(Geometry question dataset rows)
※

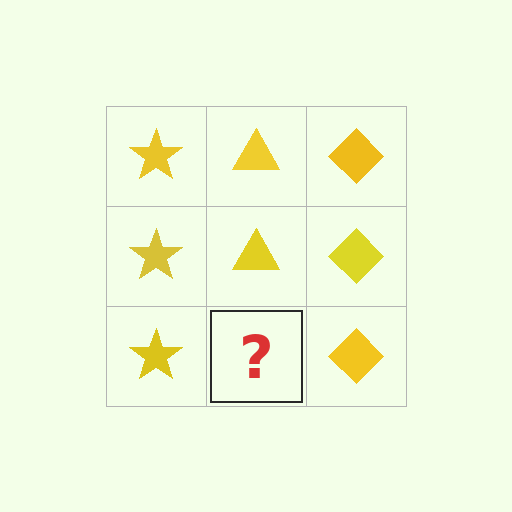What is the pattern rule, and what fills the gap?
The rule is that each column has a consistent shape. The gap should be filled with a yellow triangle.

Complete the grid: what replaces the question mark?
The question mark should be replaced with a yellow triangle.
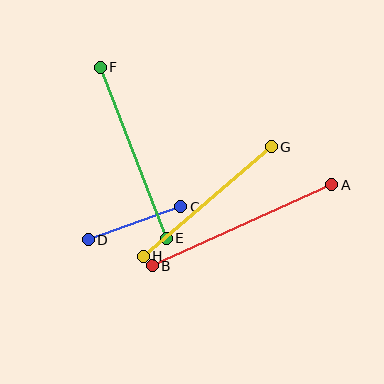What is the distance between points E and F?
The distance is approximately 183 pixels.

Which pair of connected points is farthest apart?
Points A and B are farthest apart.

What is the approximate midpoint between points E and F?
The midpoint is at approximately (133, 153) pixels.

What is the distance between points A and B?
The distance is approximately 197 pixels.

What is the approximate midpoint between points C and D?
The midpoint is at approximately (135, 223) pixels.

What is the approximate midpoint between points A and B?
The midpoint is at approximately (242, 225) pixels.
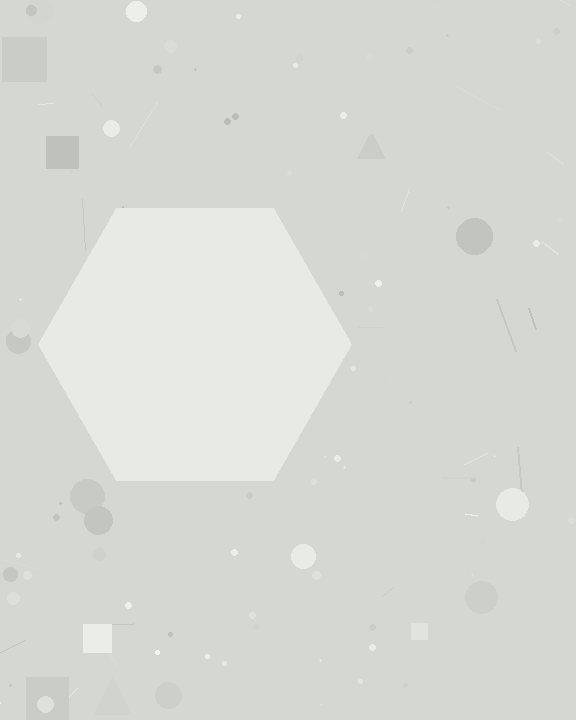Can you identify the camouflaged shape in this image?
The camouflaged shape is a hexagon.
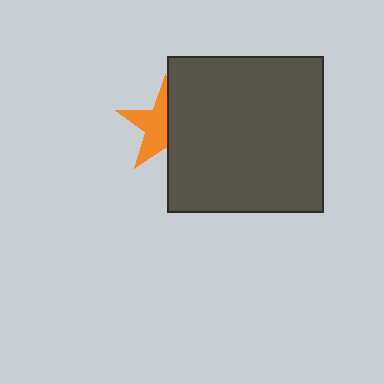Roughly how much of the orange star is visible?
About half of it is visible (roughly 55%).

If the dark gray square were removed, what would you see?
You would see the complete orange star.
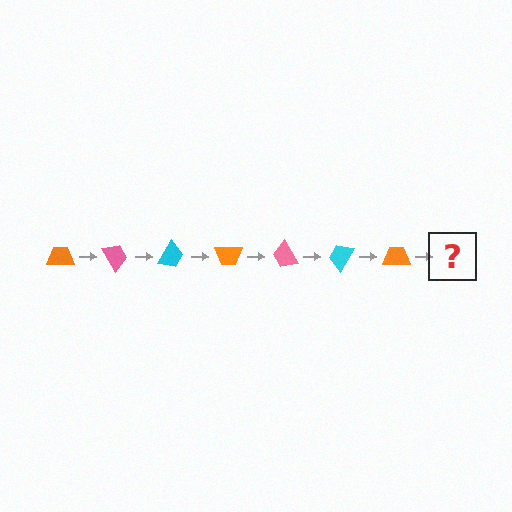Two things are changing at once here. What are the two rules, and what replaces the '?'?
The two rules are that it rotates 60 degrees clockwise each step and the color cycles through orange, pink, and cyan. The '?' should be a pink trapezoid, rotated 420 degrees clockwise from the start.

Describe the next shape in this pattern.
It should be a pink trapezoid, rotated 420 degrees clockwise from the start.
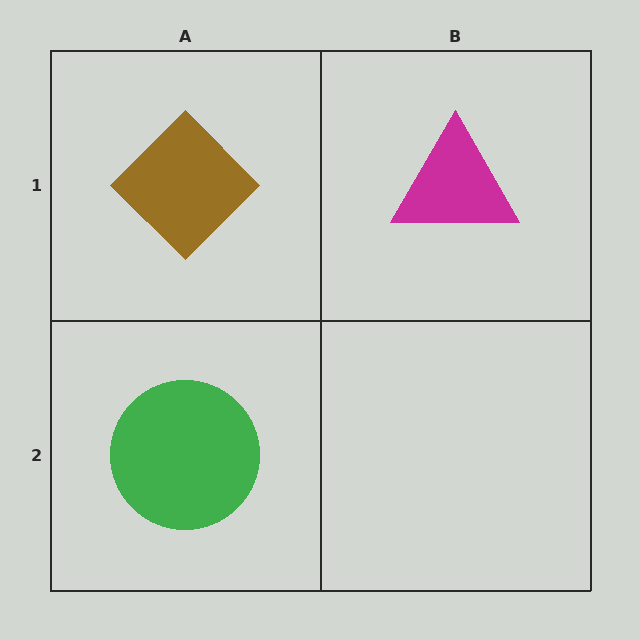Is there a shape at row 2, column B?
No, that cell is empty.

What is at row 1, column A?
A brown diamond.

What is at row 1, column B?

※

▸ **WRITTEN INSTRUCTION**
Copy the entries exactly. Leave out the images.

▸ **CORRECT RESULT**
What is the pattern rule, and what fills the gap?
The rule is that each column has a consistent shape. The gap should be filled with a yellow triangle.

Complete the grid: what replaces the question mark?
The question mark should be replaced with a yellow triangle.
What is the distance between points E and F?
The distance is approximately 183 pixels.

Which pair of connected points is farthest apart?
Points A and B are farthest apart.

What is the approximate midpoint between points E and F?
The midpoint is at approximately (133, 153) pixels.

What is the distance between points A and B?
The distance is approximately 197 pixels.

What is the approximate midpoint between points C and D?
The midpoint is at approximately (135, 223) pixels.

What is the approximate midpoint between points A and B?
The midpoint is at approximately (242, 225) pixels.
Can you identify the camouflaged shape in this image?
The camouflaged shape is a hexagon.
Roughly how much of the orange star is visible?
About half of it is visible (roughly 55%).

If the dark gray square were removed, what would you see?
You would see the complete orange star.
Two things are changing at once here. What are the two rules, and what replaces the '?'?
The two rules are that it rotates 60 degrees clockwise each step and the color cycles through orange, pink, and cyan. The '?' should be a pink trapezoid, rotated 420 degrees clockwise from the start.

Describe the next shape in this pattern.
It should be a pink trapezoid, rotated 420 degrees clockwise from the start.
Is there a shape at row 2, column B?
No, that cell is empty.

What is at row 1, column A?
A brown diamond.

What is at row 1, column B?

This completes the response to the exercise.